- _DATA EXTRACT_:
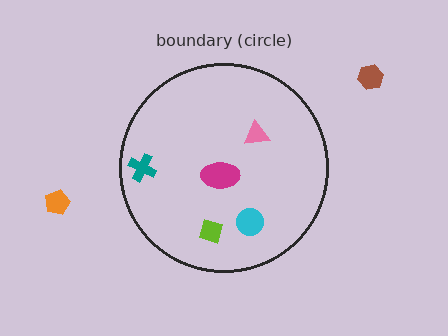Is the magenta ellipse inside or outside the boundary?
Inside.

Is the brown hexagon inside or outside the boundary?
Outside.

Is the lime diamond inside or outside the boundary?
Inside.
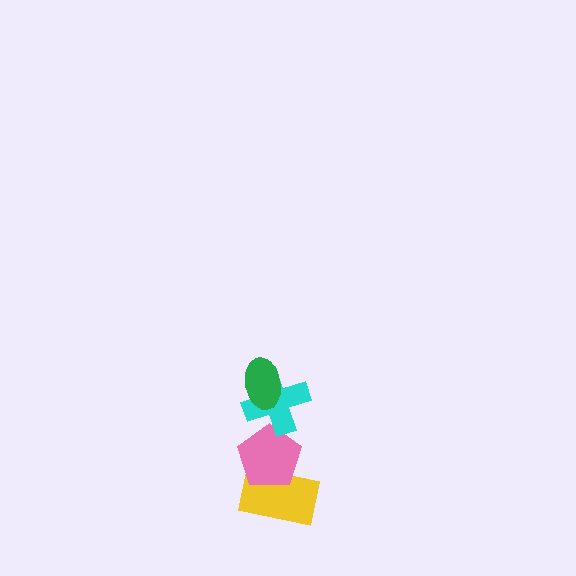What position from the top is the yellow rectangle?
The yellow rectangle is 4th from the top.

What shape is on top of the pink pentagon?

- _GOAL_: Repeat the data exactly, excluding the pictures.

- _RESPONSE TO THE EXERCISE_:
Is the magenta ellipse inside or outside the boundary?
Inside.

Is the brown hexagon inside or outside the boundary?
Outside.

Is the lime diamond inside or outside the boundary?
Inside.
What position from the top is the yellow rectangle?
The yellow rectangle is 4th from the top.

What shape is on top of the pink pentagon?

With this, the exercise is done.